start INPUT DATA
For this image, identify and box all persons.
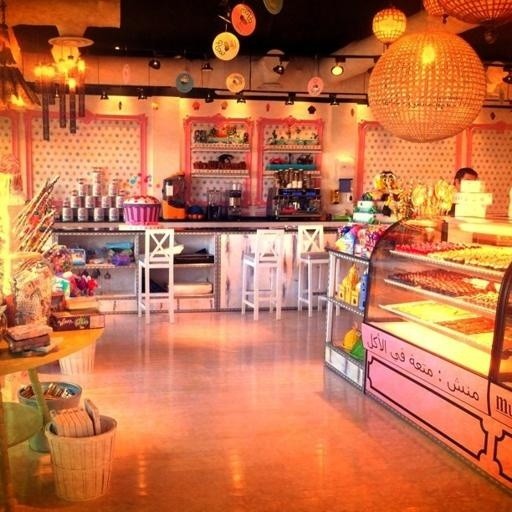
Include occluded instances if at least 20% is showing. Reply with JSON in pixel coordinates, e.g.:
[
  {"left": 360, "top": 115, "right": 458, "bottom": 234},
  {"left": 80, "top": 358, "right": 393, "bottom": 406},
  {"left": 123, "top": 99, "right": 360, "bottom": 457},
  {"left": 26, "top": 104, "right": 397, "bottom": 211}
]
[{"left": 449, "top": 167, "right": 478, "bottom": 217}]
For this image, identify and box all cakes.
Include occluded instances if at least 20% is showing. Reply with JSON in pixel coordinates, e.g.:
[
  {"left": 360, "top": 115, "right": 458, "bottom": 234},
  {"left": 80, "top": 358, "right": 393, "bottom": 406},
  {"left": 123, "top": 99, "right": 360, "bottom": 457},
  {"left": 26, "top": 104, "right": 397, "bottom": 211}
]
[{"left": 62, "top": 171, "right": 125, "bottom": 223}]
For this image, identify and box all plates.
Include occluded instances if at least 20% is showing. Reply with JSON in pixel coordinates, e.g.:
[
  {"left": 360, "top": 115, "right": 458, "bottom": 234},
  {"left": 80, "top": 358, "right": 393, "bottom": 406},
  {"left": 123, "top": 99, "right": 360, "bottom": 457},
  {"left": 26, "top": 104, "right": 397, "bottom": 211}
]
[
  {"left": 43, "top": 220, "right": 354, "bottom": 315},
  {"left": 185, "top": 115, "right": 324, "bottom": 208}
]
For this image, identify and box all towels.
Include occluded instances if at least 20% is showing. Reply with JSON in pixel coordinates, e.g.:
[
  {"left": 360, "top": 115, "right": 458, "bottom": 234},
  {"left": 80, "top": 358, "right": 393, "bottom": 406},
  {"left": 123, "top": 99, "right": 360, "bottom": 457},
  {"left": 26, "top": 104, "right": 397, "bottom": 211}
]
end INPUT DATA
◆ WHAT THE TASK REQUIRES ◆
Copy all of the entries above word for word, leaving out the pictures.

◆ REPLY ◆
For this image, identify and box all persons.
Include occluded instances if at least 20% is showing. Reply with JSON in pixel coordinates, e.g.:
[
  {"left": 360, "top": 115, "right": 458, "bottom": 234},
  {"left": 80, "top": 358, "right": 393, "bottom": 406},
  {"left": 123, "top": 99, "right": 360, "bottom": 457},
  {"left": 26, "top": 104, "right": 397, "bottom": 211}
]
[{"left": 449, "top": 167, "right": 478, "bottom": 217}]
For this image, identify and box all cakes.
Include occluded instances if at least 20% is showing. Reply with JSON in pixel coordinates, e.g.:
[
  {"left": 360, "top": 115, "right": 458, "bottom": 234},
  {"left": 80, "top": 358, "right": 393, "bottom": 406},
  {"left": 123, "top": 99, "right": 360, "bottom": 457},
  {"left": 26, "top": 104, "right": 397, "bottom": 211}
]
[{"left": 62, "top": 171, "right": 125, "bottom": 223}]
For this image, identify and box all plates.
Include occluded instances if at least 20% is showing. Reply with JSON in pixel coordinates, e.g.:
[
  {"left": 360, "top": 115, "right": 458, "bottom": 234},
  {"left": 80, "top": 358, "right": 393, "bottom": 406},
  {"left": 123, "top": 99, "right": 360, "bottom": 457},
  {"left": 26, "top": 104, "right": 397, "bottom": 211}
]
[
  {"left": 43, "top": 220, "right": 354, "bottom": 315},
  {"left": 185, "top": 115, "right": 324, "bottom": 208}
]
For this image, identify and box all towels.
Include occluded instances if at least 20% is showing. Reply with JSON in pixel coordinates, e.g.:
[
  {"left": 360, "top": 115, "right": 458, "bottom": 234},
  {"left": 80, "top": 358, "right": 393, "bottom": 406},
  {"left": 123, "top": 99, "right": 360, "bottom": 457},
  {"left": 26, "top": 104, "right": 397, "bottom": 211}
]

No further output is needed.